- Task objective:
Lines before the one containing "Is the orange mark at" are excluded; reproduce that line and all lines after it in the entries below, exactly.
───── Task material
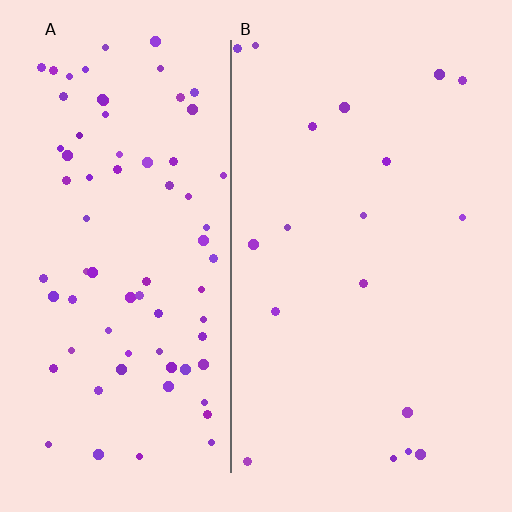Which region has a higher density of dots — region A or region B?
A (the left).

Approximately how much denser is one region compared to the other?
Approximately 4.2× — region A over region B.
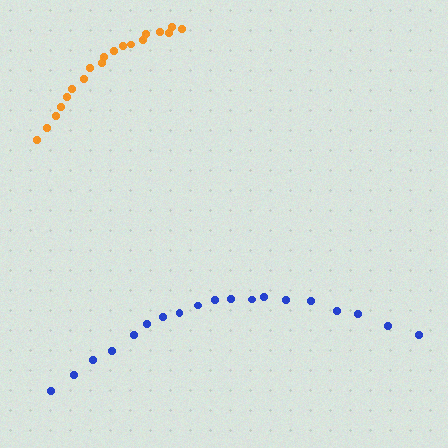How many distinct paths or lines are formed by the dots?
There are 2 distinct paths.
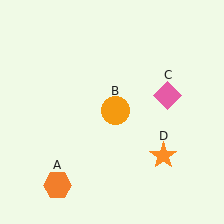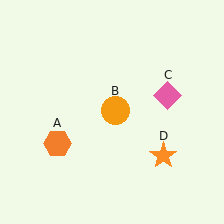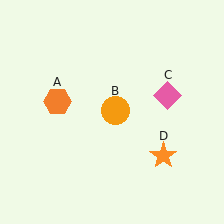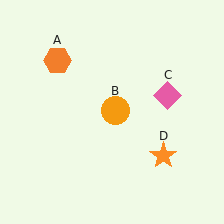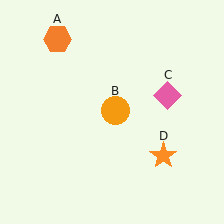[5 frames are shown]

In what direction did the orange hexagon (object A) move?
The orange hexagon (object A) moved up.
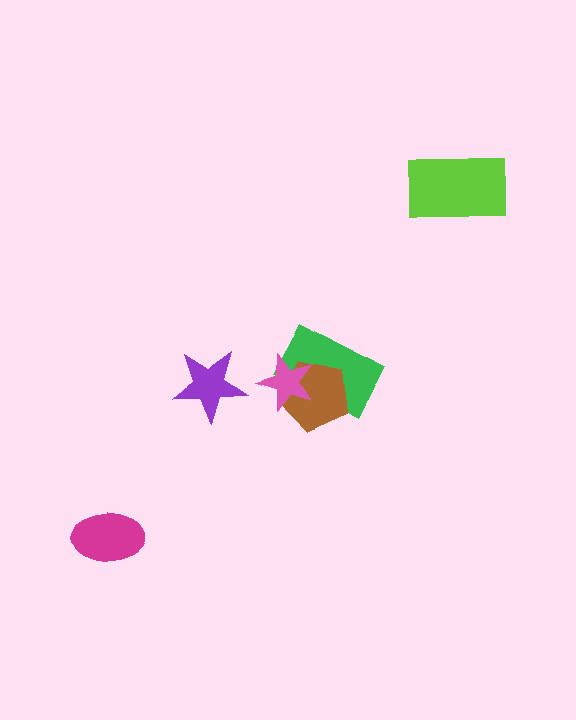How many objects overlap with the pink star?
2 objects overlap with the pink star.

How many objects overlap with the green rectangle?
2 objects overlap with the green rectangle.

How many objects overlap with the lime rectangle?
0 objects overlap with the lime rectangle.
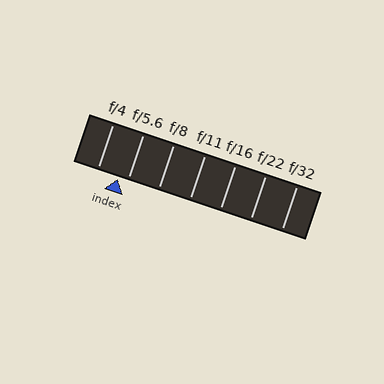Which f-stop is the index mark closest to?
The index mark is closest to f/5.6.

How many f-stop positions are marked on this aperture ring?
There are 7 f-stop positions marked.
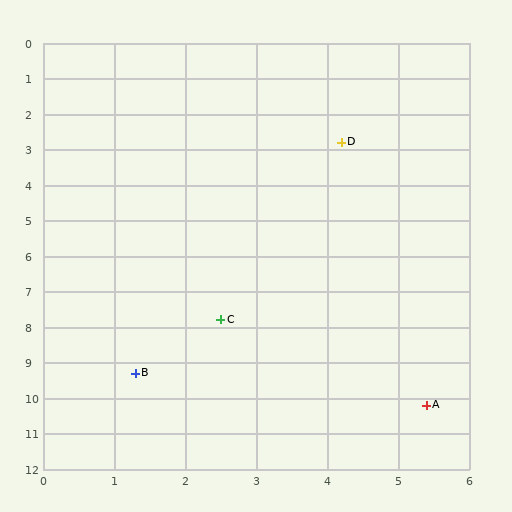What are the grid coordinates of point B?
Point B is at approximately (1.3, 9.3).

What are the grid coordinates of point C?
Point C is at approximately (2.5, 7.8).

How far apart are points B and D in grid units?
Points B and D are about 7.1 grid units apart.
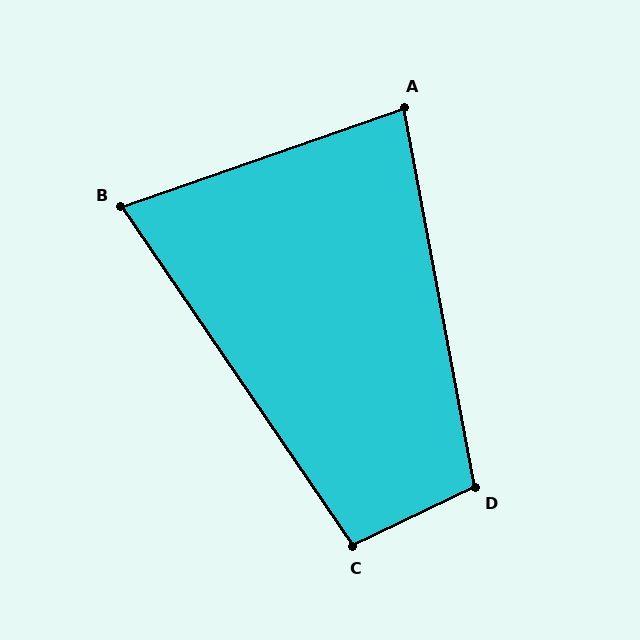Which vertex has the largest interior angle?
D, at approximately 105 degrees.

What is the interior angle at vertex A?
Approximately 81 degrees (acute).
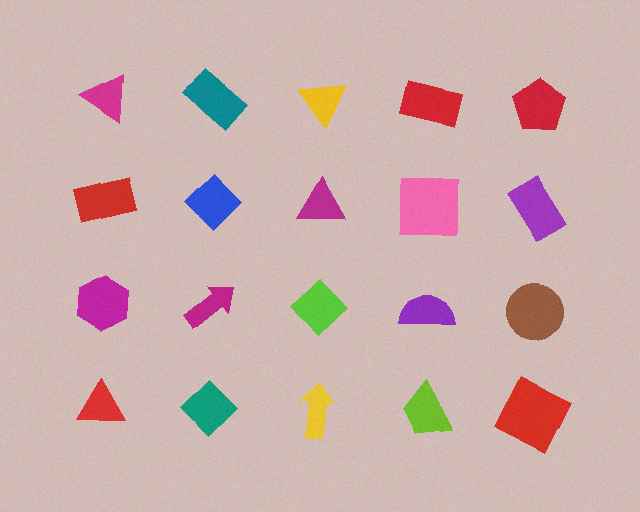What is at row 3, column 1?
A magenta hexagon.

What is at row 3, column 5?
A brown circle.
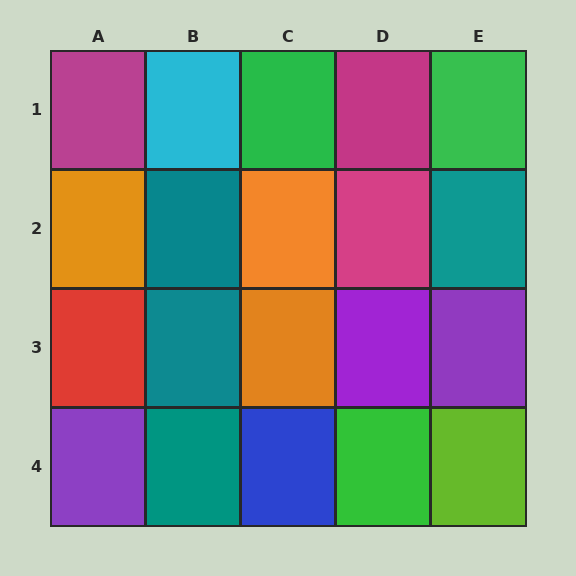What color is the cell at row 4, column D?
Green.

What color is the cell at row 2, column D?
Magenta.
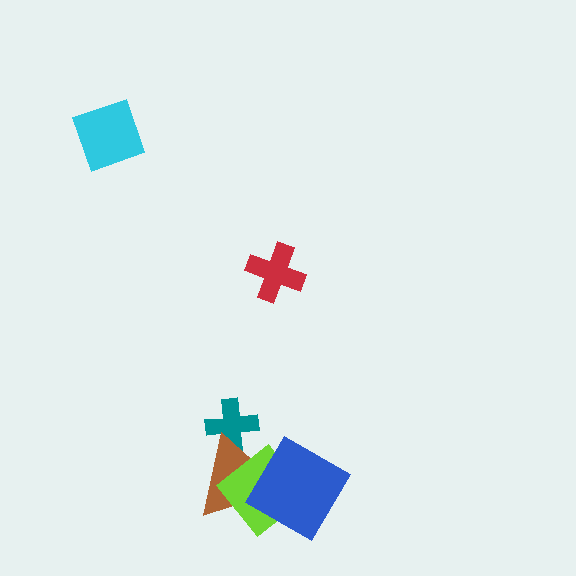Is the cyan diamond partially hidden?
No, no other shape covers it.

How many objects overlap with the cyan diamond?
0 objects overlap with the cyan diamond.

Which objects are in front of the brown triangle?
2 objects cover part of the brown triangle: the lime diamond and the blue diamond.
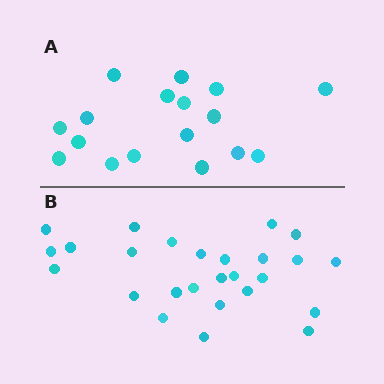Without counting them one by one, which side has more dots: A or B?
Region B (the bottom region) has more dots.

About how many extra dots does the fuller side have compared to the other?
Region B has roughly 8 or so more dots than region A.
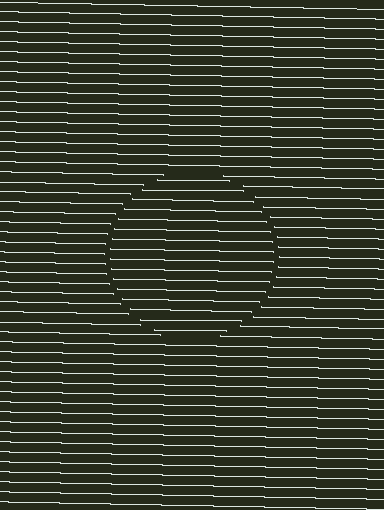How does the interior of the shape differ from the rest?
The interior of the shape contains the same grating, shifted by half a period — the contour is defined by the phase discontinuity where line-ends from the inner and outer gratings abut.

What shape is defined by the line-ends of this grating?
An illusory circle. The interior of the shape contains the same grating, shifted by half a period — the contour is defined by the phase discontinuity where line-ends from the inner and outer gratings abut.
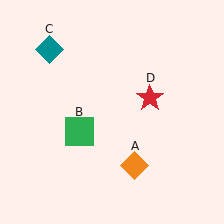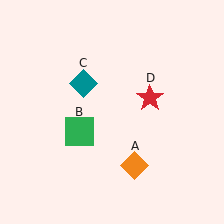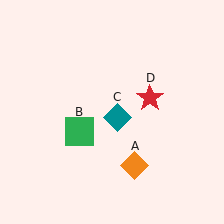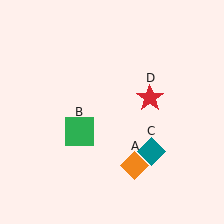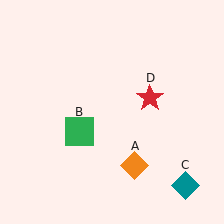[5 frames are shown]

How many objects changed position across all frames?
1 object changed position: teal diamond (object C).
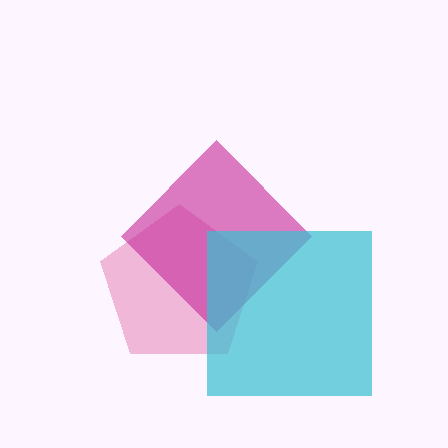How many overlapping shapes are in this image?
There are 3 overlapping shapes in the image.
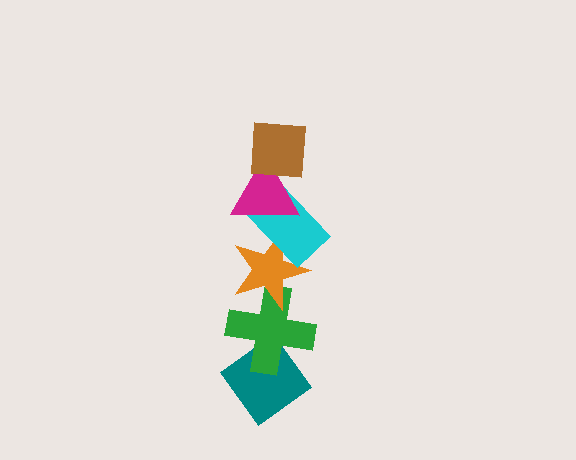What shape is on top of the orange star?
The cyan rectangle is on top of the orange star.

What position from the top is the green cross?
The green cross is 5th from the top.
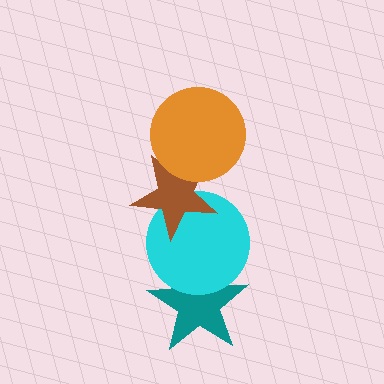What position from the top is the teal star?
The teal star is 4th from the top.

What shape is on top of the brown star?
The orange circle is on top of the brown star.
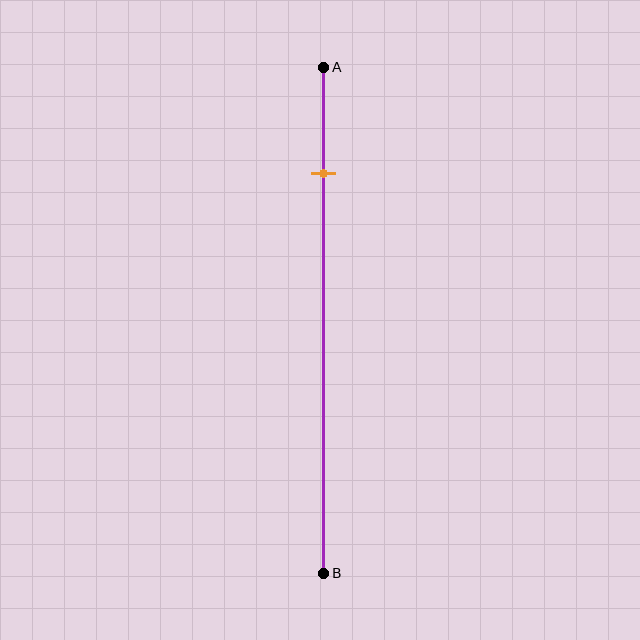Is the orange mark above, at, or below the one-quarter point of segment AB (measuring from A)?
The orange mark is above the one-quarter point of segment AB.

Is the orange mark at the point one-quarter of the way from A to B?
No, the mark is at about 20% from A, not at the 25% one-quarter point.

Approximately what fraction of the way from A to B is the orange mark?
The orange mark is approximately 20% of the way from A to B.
──────────
- Result for this exercise:
Is the orange mark at the point one-quarter of the way from A to B?
No, the mark is at about 20% from A, not at the 25% one-quarter point.

Approximately what fraction of the way from A to B is the orange mark?
The orange mark is approximately 20% of the way from A to B.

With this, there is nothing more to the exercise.